> **Work to do**: Transcribe the listing that follows in full, omitting pictures.

> **Input data**:
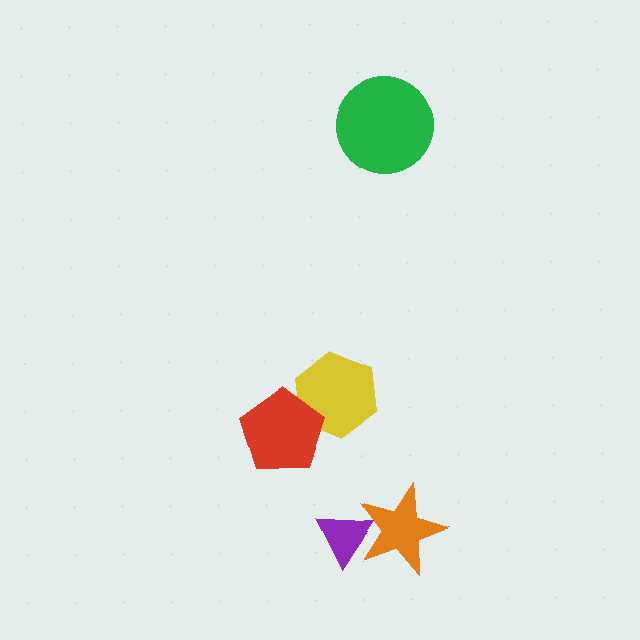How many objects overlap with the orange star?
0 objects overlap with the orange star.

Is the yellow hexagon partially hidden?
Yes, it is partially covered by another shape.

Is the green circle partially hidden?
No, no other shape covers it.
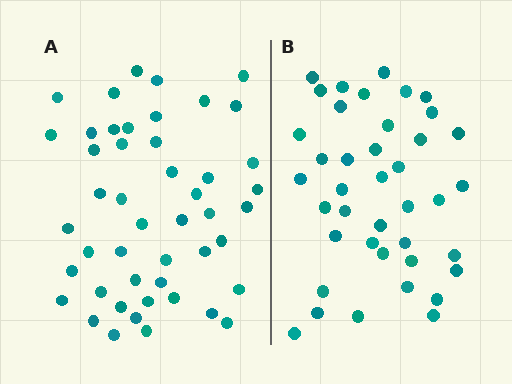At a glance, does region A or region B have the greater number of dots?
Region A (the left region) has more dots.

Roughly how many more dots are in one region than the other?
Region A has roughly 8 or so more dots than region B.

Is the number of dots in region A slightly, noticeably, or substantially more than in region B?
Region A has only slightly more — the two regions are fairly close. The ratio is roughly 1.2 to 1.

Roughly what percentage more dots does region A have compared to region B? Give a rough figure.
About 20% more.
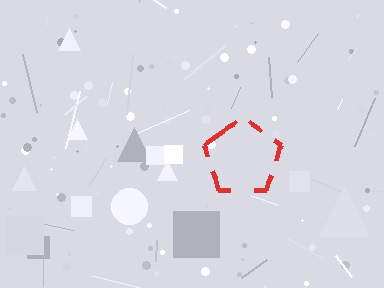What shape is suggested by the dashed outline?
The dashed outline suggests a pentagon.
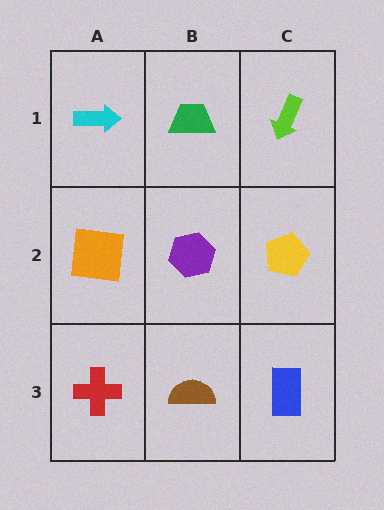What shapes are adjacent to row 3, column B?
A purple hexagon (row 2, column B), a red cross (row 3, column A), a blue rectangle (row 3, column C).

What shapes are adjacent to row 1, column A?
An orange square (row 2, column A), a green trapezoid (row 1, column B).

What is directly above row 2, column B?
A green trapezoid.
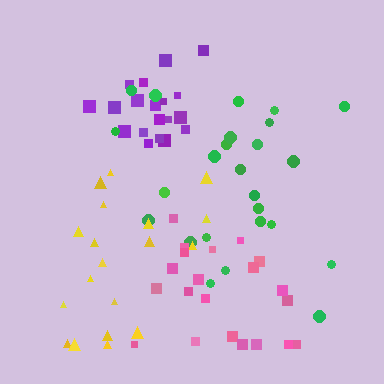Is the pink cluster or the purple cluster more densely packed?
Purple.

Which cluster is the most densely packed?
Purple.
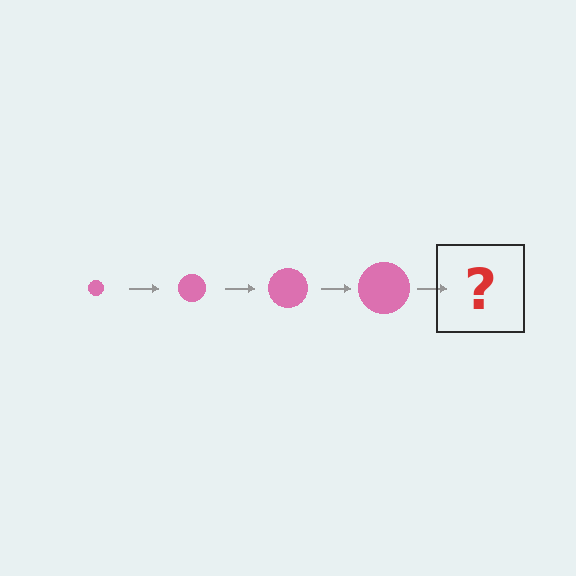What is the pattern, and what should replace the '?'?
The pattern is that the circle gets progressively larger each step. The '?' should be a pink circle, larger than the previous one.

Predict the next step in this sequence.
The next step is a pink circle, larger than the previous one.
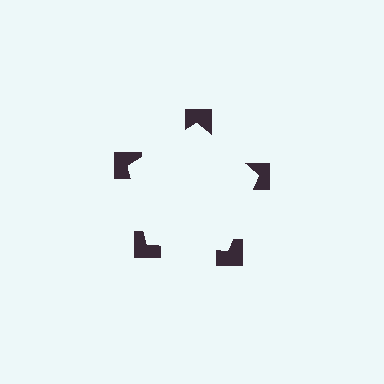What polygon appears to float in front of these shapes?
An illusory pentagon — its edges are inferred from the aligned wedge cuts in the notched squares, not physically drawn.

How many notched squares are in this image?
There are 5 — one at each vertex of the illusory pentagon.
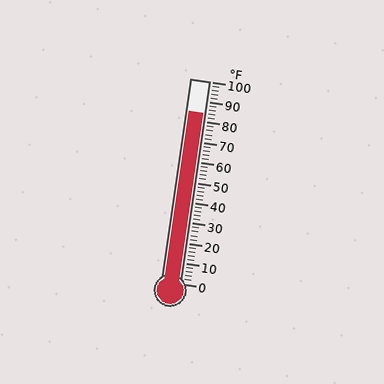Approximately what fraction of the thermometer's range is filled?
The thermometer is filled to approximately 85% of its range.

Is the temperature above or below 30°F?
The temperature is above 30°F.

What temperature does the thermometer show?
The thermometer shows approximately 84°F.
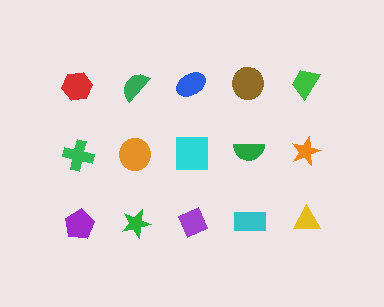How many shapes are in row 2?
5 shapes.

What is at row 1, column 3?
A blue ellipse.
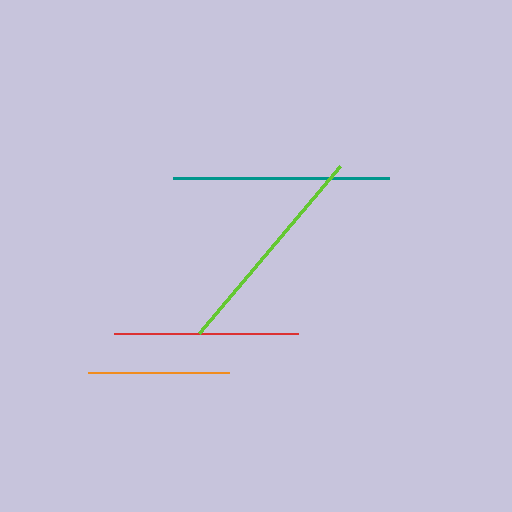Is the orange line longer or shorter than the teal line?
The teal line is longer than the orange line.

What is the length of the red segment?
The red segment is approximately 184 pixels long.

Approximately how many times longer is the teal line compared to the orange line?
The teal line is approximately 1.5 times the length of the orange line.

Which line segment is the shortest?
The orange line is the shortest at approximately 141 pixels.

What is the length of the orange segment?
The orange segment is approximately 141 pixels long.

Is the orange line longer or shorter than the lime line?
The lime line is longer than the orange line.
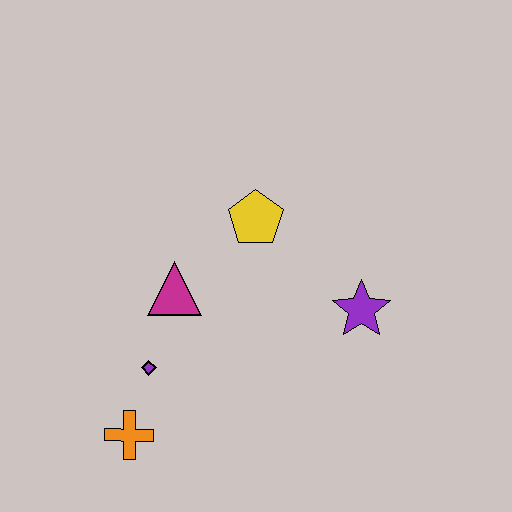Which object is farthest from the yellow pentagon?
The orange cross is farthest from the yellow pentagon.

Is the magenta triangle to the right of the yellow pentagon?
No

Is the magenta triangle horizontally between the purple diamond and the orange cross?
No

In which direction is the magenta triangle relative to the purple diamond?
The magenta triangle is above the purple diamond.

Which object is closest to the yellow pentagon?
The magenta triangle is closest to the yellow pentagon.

> **Complete response**:
How many objects overlap with the orange star?
0 objects overlap with the orange star.

Is the yellow hexagon partially hidden?
Yes, it is partially covered by another shape.

Is the green circle partially hidden?
No, no other shape covers it.
At a glance, does region A or region B have the greater number of dots?
Region A (the left region) has more dots.

Roughly how many more dots are in one region than the other?
Region A has roughly 8 or so more dots than region B.

Is the number of dots in region A slightly, noticeably, or substantially more than in region B?
Region A has only slightly more — the two regions are fairly close. The ratio is roughly 1.2 to 1.

Roughly what percentage more dots does region A have compared to region B? Give a rough figure.
About 20% more.
What shape is suggested by the dashed outline?
The dashed outline suggests a pentagon.
What shapes are adjacent to row 3, column B?
A purple hexagon (row 2, column B), a red cross (row 3, column A), a blue rectangle (row 3, column C).

What shapes are adjacent to row 1, column A?
An orange square (row 2, column A), a green trapezoid (row 1, column B).

What is directly above row 2, column B?
A green trapezoid.
Is the pink cluster or the purple cluster more densely packed?
Purple.

Which cluster is the most densely packed?
Purple.
What is the pattern, and what should replace the '?'?
The pattern is that the circle gets progressively larger each step. The '?' should be a pink circle, larger than the previous one.

Predict the next step in this sequence.
The next step is a pink circle, larger than the previous one.
What polygon appears to float in front of these shapes?
An illusory pentagon — its edges are inferred from the aligned wedge cuts in the notched squares, not physically drawn.

How many notched squares are in this image?
There are 5 — one at each vertex of the illusory pentagon.
Approximately what fraction of the thermometer's range is filled?
The thermometer is filled to approximately 85% of its range.

Is the temperature above or below 30°F?
The temperature is above 30°F.

What temperature does the thermometer show?
The thermometer shows approximately 84°F.
How many shapes are in row 2?
5 shapes.

What is at row 1, column 3?
A blue ellipse.
Is the orange line longer or shorter than the teal line?
The teal line is longer than the orange line.

What is the length of the red segment?
The red segment is approximately 184 pixels long.

Approximately how many times longer is the teal line compared to the orange line?
The teal line is approximately 1.5 times the length of the orange line.

Which line segment is the shortest?
The orange line is the shortest at approximately 141 pixels.

What is the length of the orange segment?
The orange segment is approximately 141 pixels long.

Is the orange line longer or shorter than the lime line?
The lime line is longer than the orange line.
Which object is farthest from the yellow pentagon?
The orange cross is farthest from the yellow pentagon.

Is the magenta triangle to the right of the yellow pentagon?
No

Is the magenta triangle horizontally between the purple diamond and the orange cross?
No

In which direction is the magenta triangle relative to the purple diamond?
The magenta triangle is above the purple diamond.

Which object is closest to the yellow pentagon?
The magenta triangle is closest to the yellow pentagon.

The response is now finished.